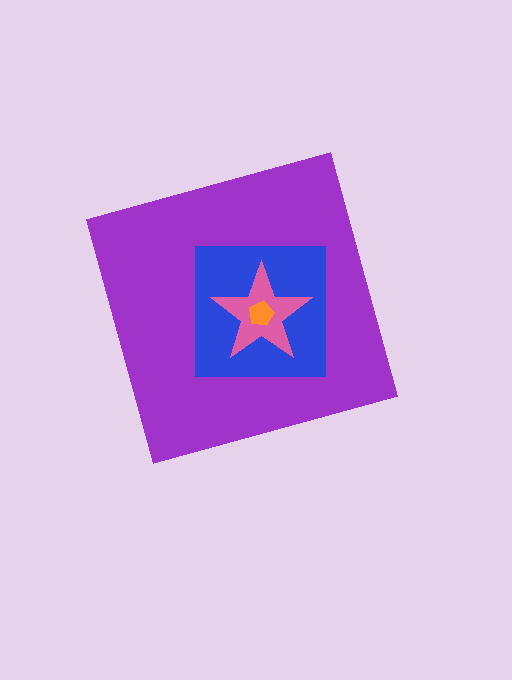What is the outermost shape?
The purple diamond.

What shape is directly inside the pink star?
The orange pentagon.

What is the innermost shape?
The orange pentagon.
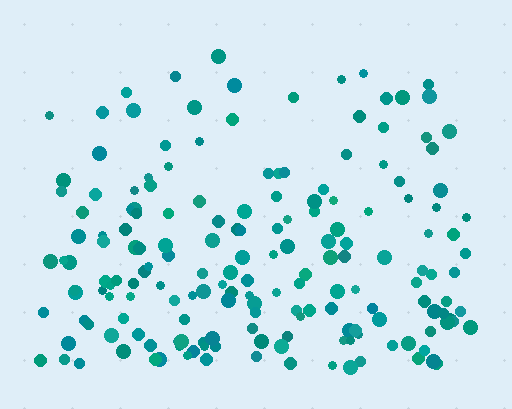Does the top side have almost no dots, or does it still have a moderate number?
Still a moderate number, just noticeably fewer than the bottom.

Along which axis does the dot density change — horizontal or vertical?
Vertical.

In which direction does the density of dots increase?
From top to bottom, with the bottom side densest.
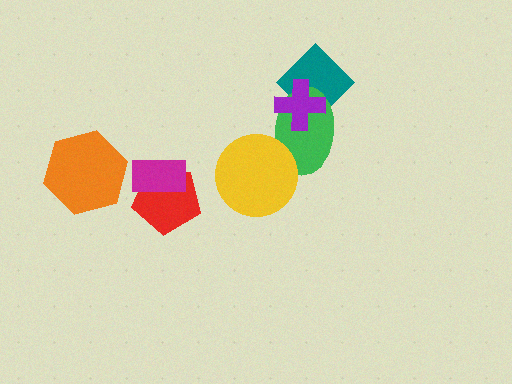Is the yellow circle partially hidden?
No, no other shape covers it.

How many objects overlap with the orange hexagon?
0 objects overlap with the orange hexagon.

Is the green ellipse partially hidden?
Yes, it is partially covered by another shape.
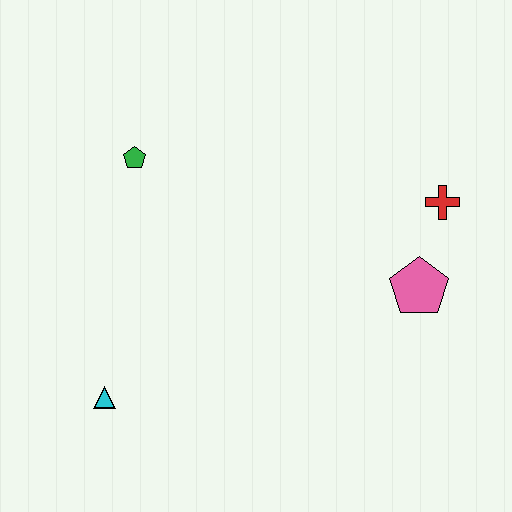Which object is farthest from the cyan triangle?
The red cross is farthest from the cyan triangle.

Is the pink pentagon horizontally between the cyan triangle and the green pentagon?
No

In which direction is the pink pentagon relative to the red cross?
The pink pentagon is below the red cross.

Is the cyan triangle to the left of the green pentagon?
Yes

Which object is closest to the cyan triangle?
The green pentagon is closest to the cyan triangle.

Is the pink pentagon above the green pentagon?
No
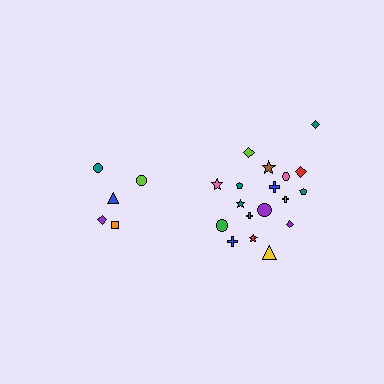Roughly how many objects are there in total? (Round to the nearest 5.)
Roughly 25 objects in total.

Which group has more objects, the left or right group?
The right group.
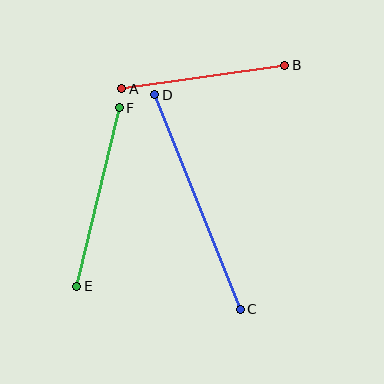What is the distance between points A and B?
The distance is approximately 165 pixels.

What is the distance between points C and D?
The distance is approximately 231 pixels.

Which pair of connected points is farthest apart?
Points C and D are farthest apart.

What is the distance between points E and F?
The distance is approximately 184 pixels.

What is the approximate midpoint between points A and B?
The midpoint is at approximately (203, 77) pixels.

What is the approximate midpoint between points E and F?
The midpoint is at approximately (98, 197) pixels.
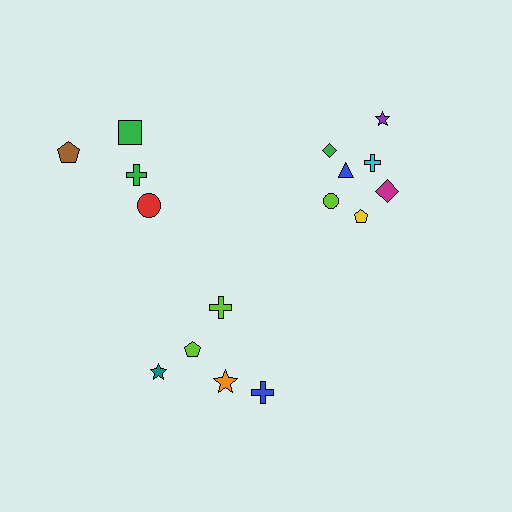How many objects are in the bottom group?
There are 5 objects.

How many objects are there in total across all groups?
There are 16 objects.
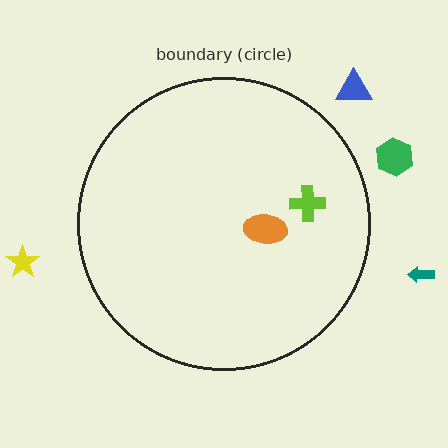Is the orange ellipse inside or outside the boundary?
Inside.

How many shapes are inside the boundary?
2 inside, 4 outside.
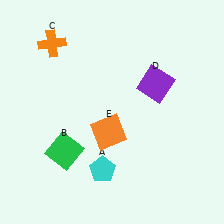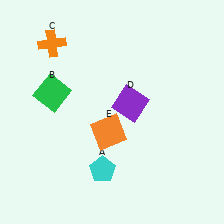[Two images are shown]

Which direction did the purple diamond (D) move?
The purple diamond (D) moved down and to the left.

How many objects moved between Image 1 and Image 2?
2 objects moved between the two images.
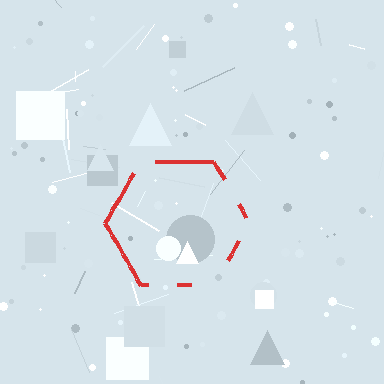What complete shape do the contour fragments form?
The contour fragments form a hexagon.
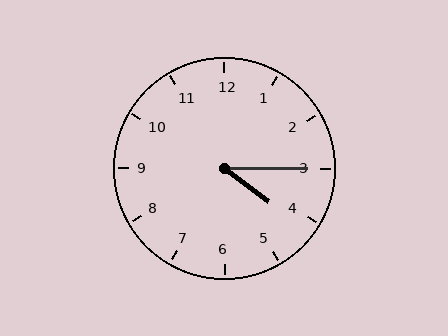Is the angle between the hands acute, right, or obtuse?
It is acute.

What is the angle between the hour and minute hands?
Approximately 38 degrees.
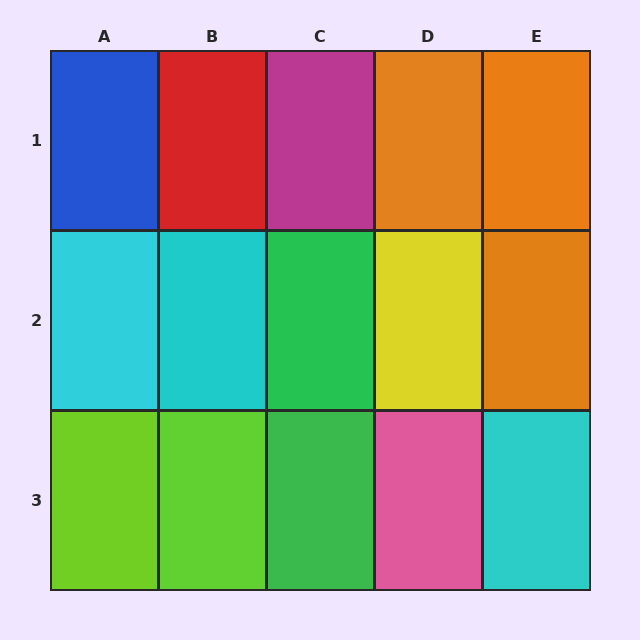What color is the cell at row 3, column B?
Lime.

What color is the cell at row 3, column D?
Pink.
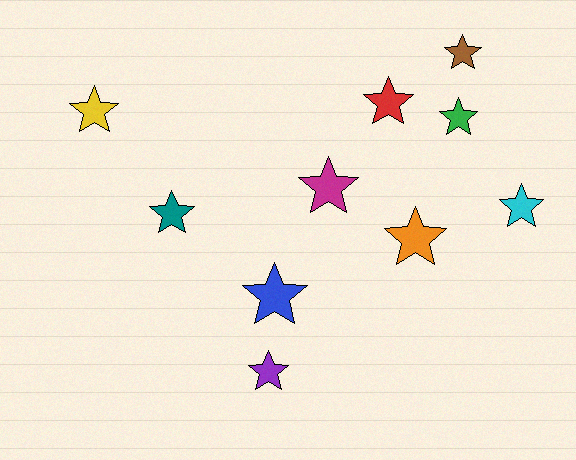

···

● **REQUEST**:
The data above should be repeated exactly, minus any pictures.

● **WRITTEN RESPONSE**:
What is the outermost shape?
The purple diamond.

What shape is directly inside the pink star?
The orange pentagon.

What is the innermost shape?
The orange pentagon.
Does the top side have almost no dots, or does it still have a moderate number?
Still a moderate number, just noticeably fewer than the bottom.

Along which axis does the dot density change — horizontal or vertical?
Vertical.

In which direction does the density of dots increase?
From top to bottom, with the bottom side densest.
Is the yellow circle partially hidden?
No, no other shape covers it.

How many objects overlap with the orange hexagon?
0 objects overlap with the orange hexagon.

Is the green ellipse partially hidden?
Yes, it is partially covered by another shape.
Which object is farthest from the cyan triangle?
The red cross is farthest from the cyan triangle.

Is the pink pentagon horizontally between the cyan triangle and the green pentagon?
No

In which direction is the pink pentagon relative to the red cross?
The pink pentagon is below the red cross.

Is the cyan triangle to the left of the green pentagon?
Yes

Which object is closest to the cyan triangle?
The green pentagon is closest to the cyan triangle.

Is the pink pentagon above the green pentagon?
No
Roughly how many objects are there in total? (Round to the nearest 5.)
Roughly 25 objects in total.

Which group has more objects, the left or right group?
The right group.
What is the distance between points A and B?
The distance is approximately 165 pixels.

What is the distance between points C and D?
The distance is approximately 231 pixels.

Which pair of connected points is farthest apart?
Points C and D are farthest apart.

What is the distance between points E and F?
The distance is approximately 184 pixels.

What is the approximate midpoint between points A and B?
The midpoint is at approximately (203, 77) pixels.

What is the approximate midpoint between points E and F?
The midpoint is at approximately (98, 197) pixels.
How many objects are in the bottom group?
There are 5 objects.

How many objects are there in total across all groups?
There are 16 objects.
Is the orange ellipse inside or outside the boundary?
Inside.

How many shapes are inside the boundary?
2 inside, 4 outside.
[Two images are shown]

Which direction did the purple diamond (D) move?
The purple diamond (D) moved down and to the left.

How many objects moved between Image 1 and Image 2?
2 objects moved between the two images.
What complete shape do the contour fragments form?
The contour fragments form a hexagon.
Is the angle between the hands acute, right, or obtuse?
It is acute.

What is the angle between the hour and minute hands?
Approximately 38 degrees.
What color is the cell at row 3, column B?
Lime.

What color is the cell at row 3, column D?
Pink.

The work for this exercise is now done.